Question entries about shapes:

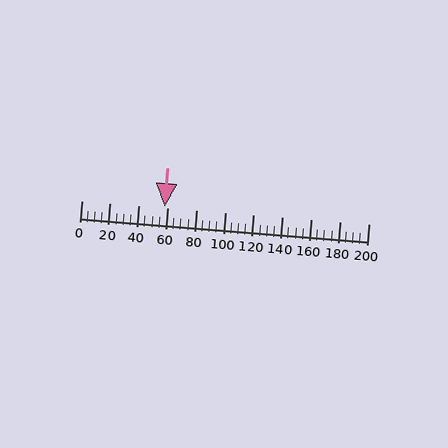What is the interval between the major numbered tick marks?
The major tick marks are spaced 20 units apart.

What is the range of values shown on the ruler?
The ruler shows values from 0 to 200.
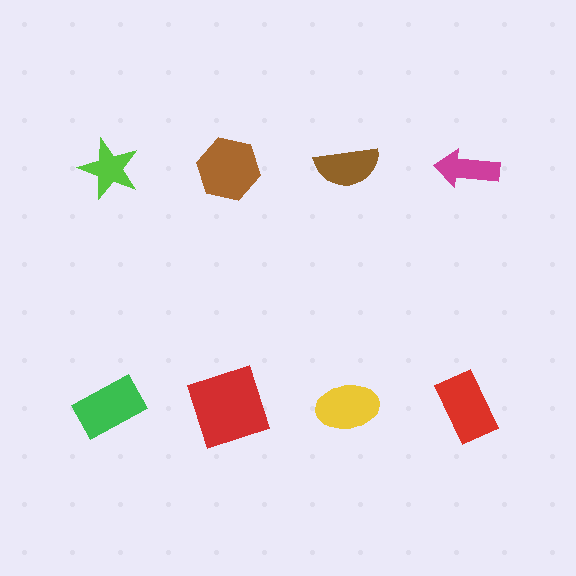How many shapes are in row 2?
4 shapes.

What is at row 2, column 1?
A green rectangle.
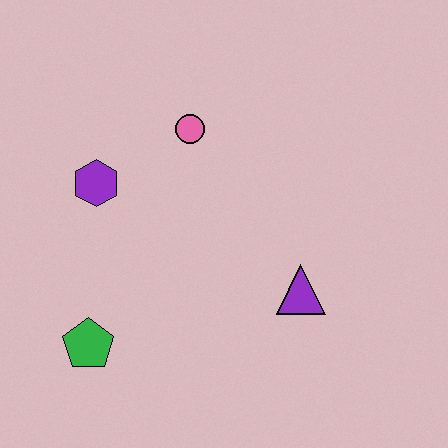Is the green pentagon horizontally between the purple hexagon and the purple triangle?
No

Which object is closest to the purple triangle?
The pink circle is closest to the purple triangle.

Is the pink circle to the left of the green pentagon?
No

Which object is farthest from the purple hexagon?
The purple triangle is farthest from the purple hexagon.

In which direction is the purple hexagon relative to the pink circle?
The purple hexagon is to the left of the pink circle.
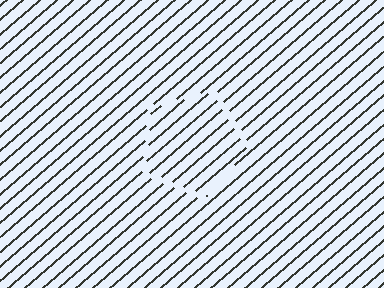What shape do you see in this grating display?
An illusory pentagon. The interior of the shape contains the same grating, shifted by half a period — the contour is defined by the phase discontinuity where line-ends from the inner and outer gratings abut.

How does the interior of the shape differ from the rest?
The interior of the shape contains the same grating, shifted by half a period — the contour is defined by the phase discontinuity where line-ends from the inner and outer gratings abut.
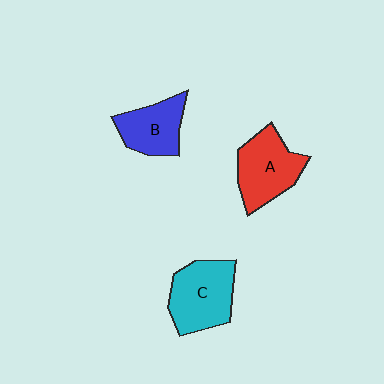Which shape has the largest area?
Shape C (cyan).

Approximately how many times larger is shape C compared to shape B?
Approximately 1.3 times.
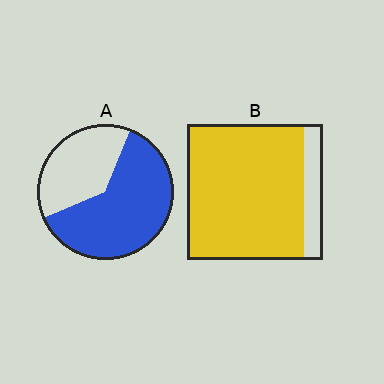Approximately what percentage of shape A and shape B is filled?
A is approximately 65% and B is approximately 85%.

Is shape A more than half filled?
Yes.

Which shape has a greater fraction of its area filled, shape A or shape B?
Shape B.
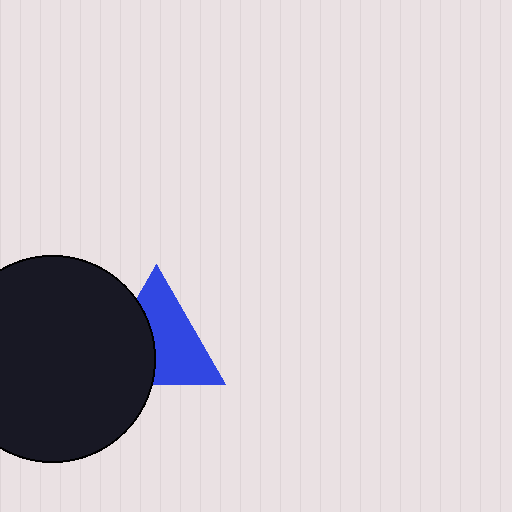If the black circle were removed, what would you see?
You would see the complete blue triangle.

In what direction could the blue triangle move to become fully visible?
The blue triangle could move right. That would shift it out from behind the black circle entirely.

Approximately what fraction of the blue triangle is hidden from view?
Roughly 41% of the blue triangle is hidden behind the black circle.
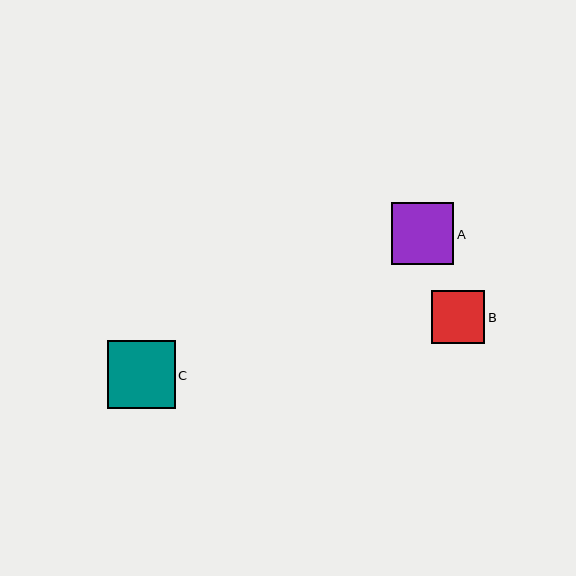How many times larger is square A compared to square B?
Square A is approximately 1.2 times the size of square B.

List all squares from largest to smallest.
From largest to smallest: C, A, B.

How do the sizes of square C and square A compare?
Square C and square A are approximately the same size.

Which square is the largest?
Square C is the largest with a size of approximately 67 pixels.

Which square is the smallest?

Directions for this task: All lines from the one containing "How do the sizes" through the final line of the listing above are to be reproduced exactly; include both and add nothing.

Written solution:
How do the sizes of square C and square A compare?
Square C and square A are approximately the same size.

Which square is the largest?
Square C is the largest with a size of approximately 67 pixels.

Which square is the smallest?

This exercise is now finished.